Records
/---

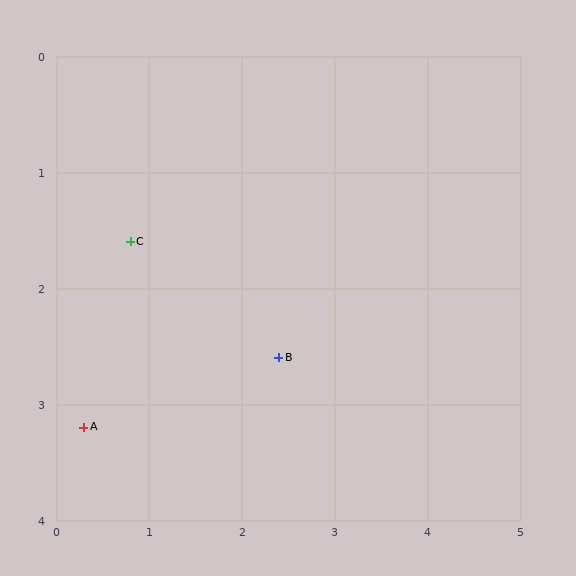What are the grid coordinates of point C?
Point C is at approximately (0.8, 1.6).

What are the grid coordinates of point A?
Point A is at approximately (0.3, 3.2).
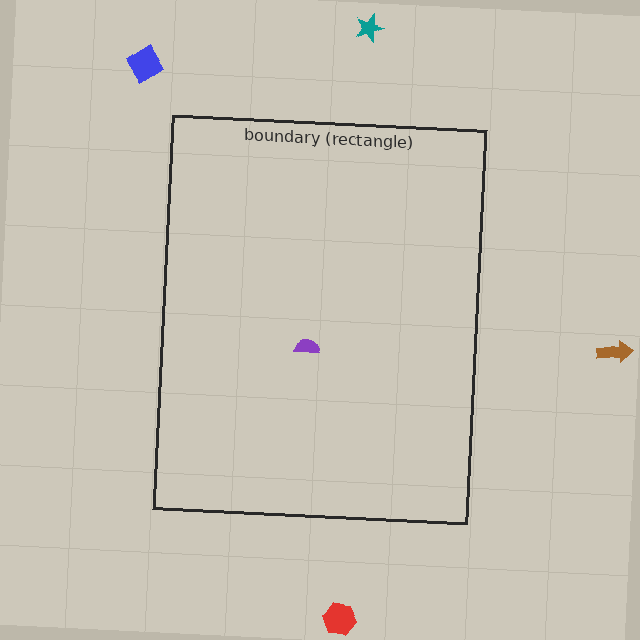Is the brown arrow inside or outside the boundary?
Outside.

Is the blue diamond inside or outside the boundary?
Outside.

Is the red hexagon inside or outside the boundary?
Outside.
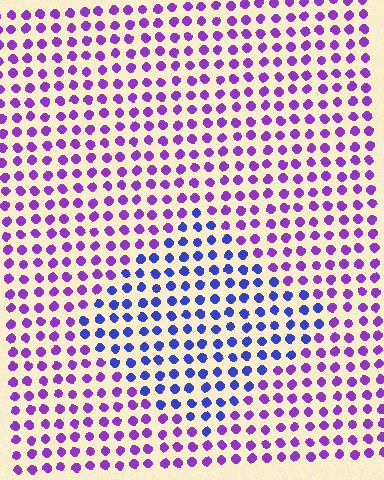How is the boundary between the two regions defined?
The boundary is defined purely by a slight shift in hue (about 45 degrees). Spacing, size, and orientation are identical on both sides.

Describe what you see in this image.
The image is filled with small purple elements in a uniform arrangement. A diamond-shaped region is visible where the elements are tinted to a slightly different hue, forming a subtle color boundary.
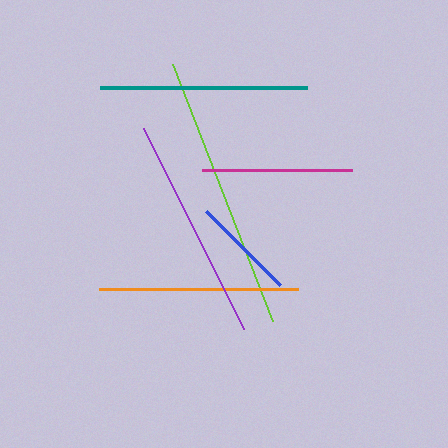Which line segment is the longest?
The lime line is the longest at approximately 276 pixels.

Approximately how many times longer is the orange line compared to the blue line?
The orange line is approximately 1.9 times the length of the blue line.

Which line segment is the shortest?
The blue line is the shortest at approximately 104 pixels.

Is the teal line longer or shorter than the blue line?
The teal line is longer than the blue line.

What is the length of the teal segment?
The teal segment is approximately 207 pixels long.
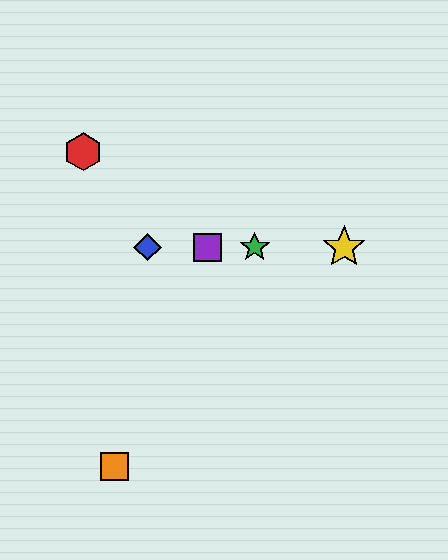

\---

■ STATED TASK ■
Exclude all pictures and reproduce verbatim the lines running from the line that contains "Describe what you see in this image." to the end of the data above, both ends included.

■ REPLY ■
Describe what you see in this image.
The image is filled with small purple elements in a uniform arrangement. A diamond-shaped region is visible where the elements are tinted to a slightly different hue, forming a subtle color boundary.
Which line segment is the longest?
The lime line is the longest at approximately 276 pixels.

Approximately how many times longer is the orange line compared to the blue line?
The orange line is approximately 1.9 times the length of the blue line.

Which line segment is the shortest?
The blue line is the shortest at approximately 104 pixels.

Is the teal line longer or shorter than the blue line?
The teal line is longer than the blue line.

What is the length of the teal segment?
The teal segment is approximately 207 pixels long.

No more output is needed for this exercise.